BEGIN RECORDS FOR THIS TASK

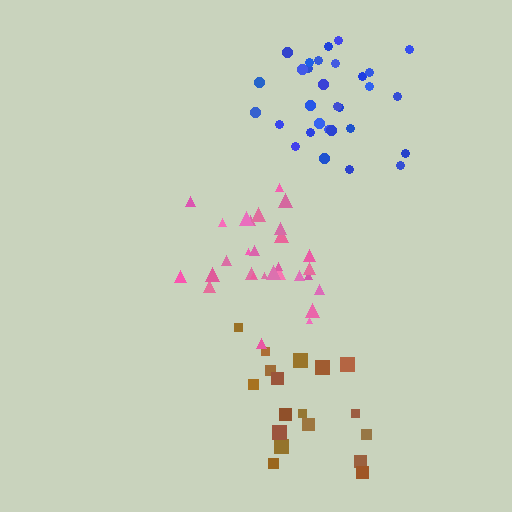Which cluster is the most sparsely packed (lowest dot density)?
Brown.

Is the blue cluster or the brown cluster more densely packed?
Blue.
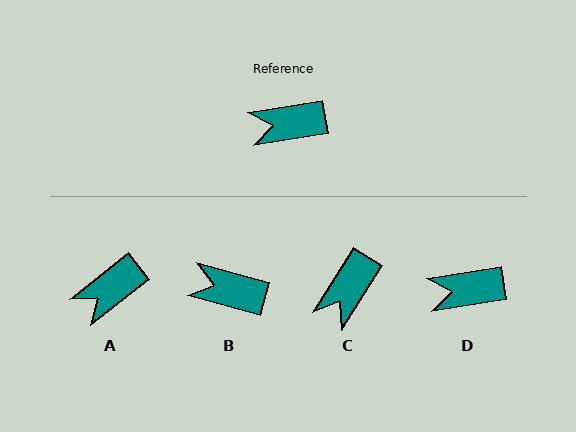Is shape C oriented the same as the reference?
No, it is off by about 49 degrees.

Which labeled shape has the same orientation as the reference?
D.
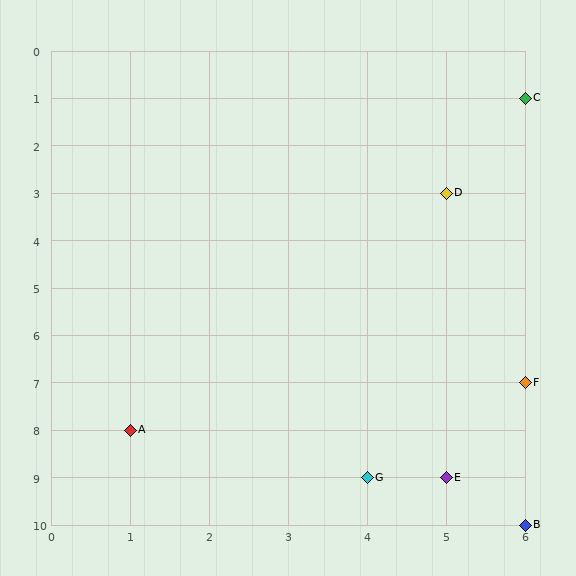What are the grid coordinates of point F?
Point F is at grid coordinates (6, 7).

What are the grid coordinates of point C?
Point C is at grid coordinates (6, 1).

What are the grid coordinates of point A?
Point A is at grid coordinates (1, 8).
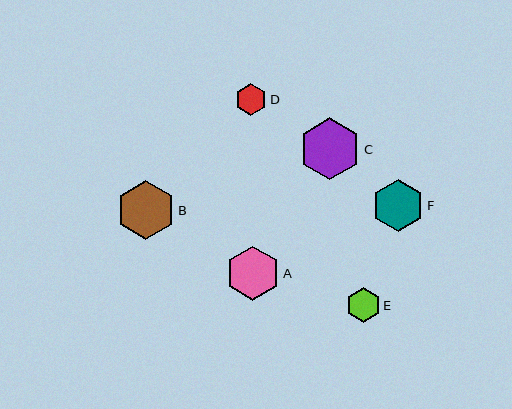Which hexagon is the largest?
Hexagon C is the largest with a size of approximately 62 pixels.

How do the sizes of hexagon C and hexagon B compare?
Hexagon C and hexagon B are approximately the same size.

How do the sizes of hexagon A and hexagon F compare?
Hexagon A and hexagon F are approximately the same size.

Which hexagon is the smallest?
Hexagon D is the smallest with a size of approximately 32 pixels.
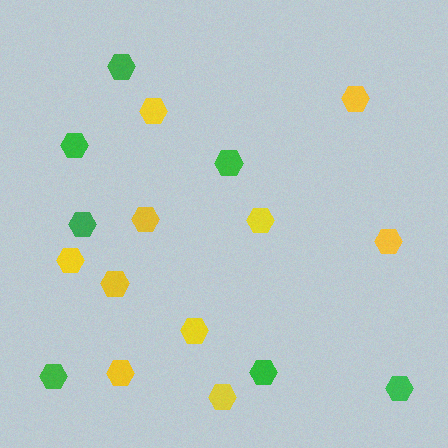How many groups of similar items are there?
There are 2 groups: one group of yellow hexagons (10) and one group of green hexagons (7).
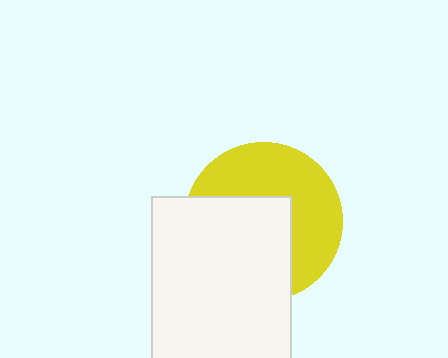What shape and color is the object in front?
The object in front is a white rectangle.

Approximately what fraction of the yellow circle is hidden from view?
Roughly 50% of the yellow circle is hidden behind the white rectangle.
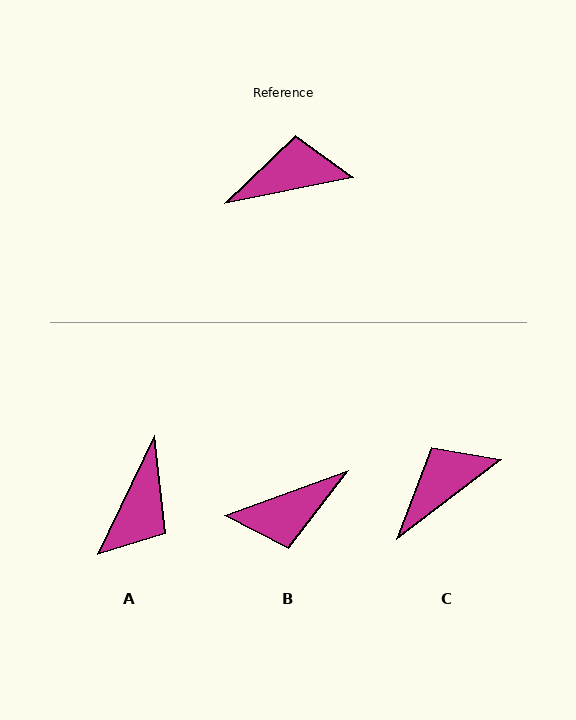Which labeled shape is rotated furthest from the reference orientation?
B, about 171 degrees away.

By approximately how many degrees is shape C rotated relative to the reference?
Approximately 26 degrees counter-clockwise.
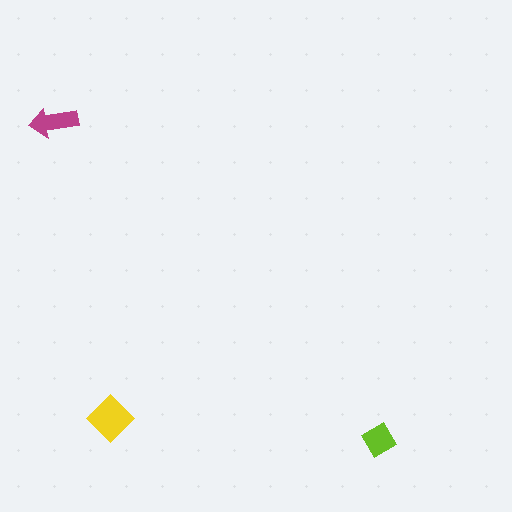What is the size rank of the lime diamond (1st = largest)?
3rd.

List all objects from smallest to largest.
The lime diamond, the magenta arrow, the yellow diamond.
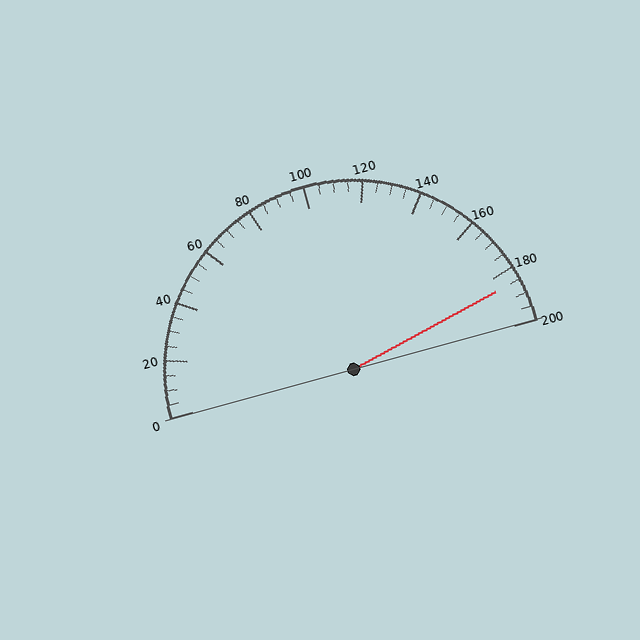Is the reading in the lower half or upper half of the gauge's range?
The reading is in the upper half of the range (0 to 200).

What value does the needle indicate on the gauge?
The needle indicates approximately 185.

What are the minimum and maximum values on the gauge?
The gauge ranges from 0 to 200.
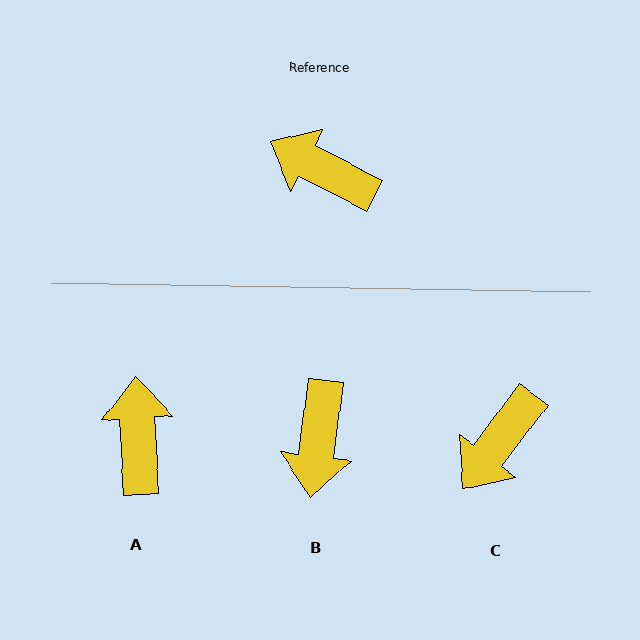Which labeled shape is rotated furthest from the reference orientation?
B, about 110 degrees away.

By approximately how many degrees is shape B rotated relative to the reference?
Approximately 110 degrees counter-clockwise.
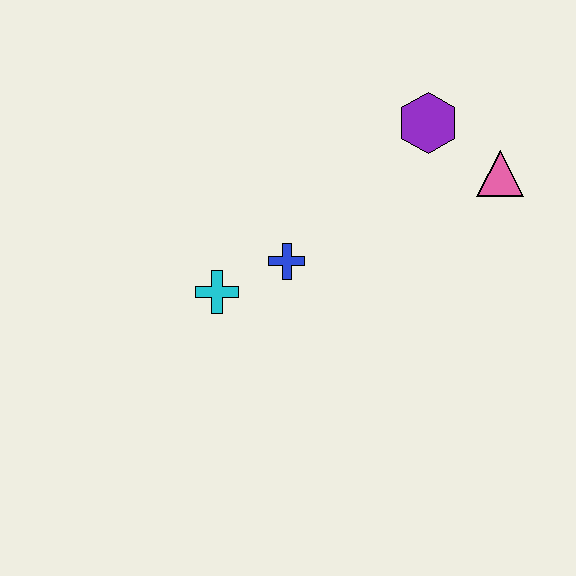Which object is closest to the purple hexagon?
The pink triangle is closest to the purple hexagon.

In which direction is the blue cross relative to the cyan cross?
The blue cross is to the right of the cyan cross.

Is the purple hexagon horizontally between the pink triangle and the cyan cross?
Yes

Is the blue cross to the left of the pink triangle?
Yes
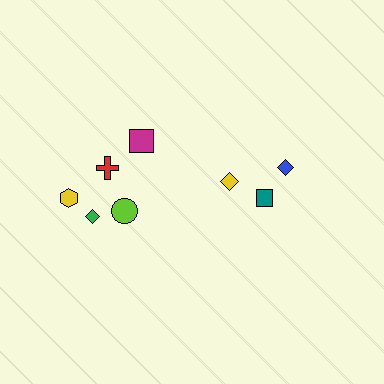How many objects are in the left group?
There are 5 objects.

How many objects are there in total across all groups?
There are 8 objects.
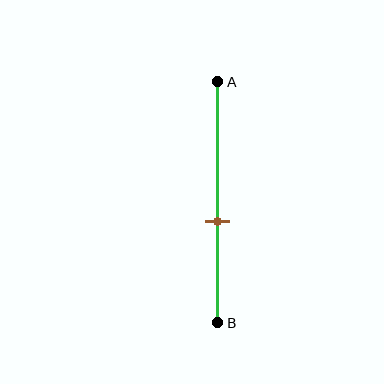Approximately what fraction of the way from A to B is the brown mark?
The brown mark is approximately 60% of the way from A to B.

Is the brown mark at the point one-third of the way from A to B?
No, the mark is at about 60% from A, not at the 33% one-third point.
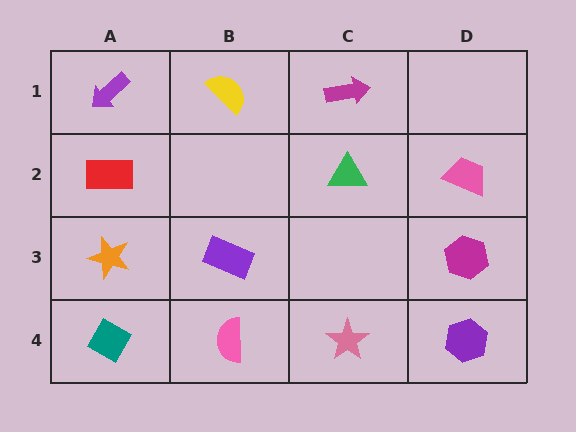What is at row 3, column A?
An orange star.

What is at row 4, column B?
A pink semicircle.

END RECORDS FOR THIS TASK

EXERCISE BRIEF ▸ Output the data exactly. Pictures don't belong in the result.

RESULT OF THE EXERCISE ▸
Which cluster is the most sparsely packed (lowest dot density)?
Brown.

Is the blue cluster or the brown cluster more densely packed?
Blue.
Is shape C oriented the same as the reference?
No, it is off by about 49 degrees.

Which labeled shape has the same orientation as the reference?
D.
What are the grid coordinates of point F?
Point F is at grid coordinates (6, 7).

What are the grid coordinates of point C?
Point C is at grid coordinates (6, 1).

What are the grid coordinates of point A?
Point A is at grid coordinates (1, 8).
Which hexagon is the largest?
Hexagon C is the largest with a size of approximately 62 pixels.

How do the sizes of hexagon C and hexagon B compare?
Hexagon C and hexagon B are approximately the same size.

How do the sizes of hexagon A and hexagon F compare?
Hexagon A and hexagon F are approximately the same size.

Which hexagon is the smallest?
Hexagon D is the smallest with a size of approximately 32 pixels.
How many groups of similar items are there?
There are 2 groups: one group of yellow hexagons (10) and one group of green hexagons (7).
What shape and color is the object in front?
The object in front is a white rectangle.

Approximately what fraction of the yellow circle is hidden from view?
Roughly 50% of the yellow circle is hidden behind the white rectangle.
Which labeled shape is rotated furthest from the reference orientation?
B, about 171 degrees away.

By approximately how many degrees is shape C rotated relative to the reference?
Approximately 26 degrees counter-clockwise.
What is the size rank of the lime diamond (1st = largest)?
3rd.

List all objects from smallest to largest.
The lime diamond, the magenta arrow, the yellow diamond.
Is the reading in the lower half or upper half of the gauge's range?
The reading is in the upper half of the range (0 to 200).

What value does the needle indicate on the gauge?
The needle indicates approximately 185.

What are the minimum and maximum values on the gauge?
The gauge ranges from 0 to 200.
Which labeled shape is rotated furthest from the reference orientation?
B, about 110 degrees away.

By approximately how many degrees is shape B rotated relative to the reference?
Approximately 110 degrees counter-clockwise.
Which object is closest to the purple hexagon?
The pink triangle is closest to the purple hexagon.

In which direction is the blue cross relative to the cyan cross?
The blue cross is to the right of the cyan cross.

Is the purple hexagon horizontally between the pink triangle and the cyan cross?
Yes

Is the blue cross to the left of the pink triangle?
Yes
How many objects are in the left group?
There are 5 objects.

How many objects are there in total across all groups?
There are 8 objects.
Approximately what fraction of the way from A to B is the brown mark?
The brown mark is approximately 60% of the way from A to B.

Is the brown mark at the point one-third of the way from A to B?
No, the mark is at about 60% from A, not at the 33% one-third point.
What is at row 3, column A?
An orange star.

What is at row 4, column B?
A pink semicircle.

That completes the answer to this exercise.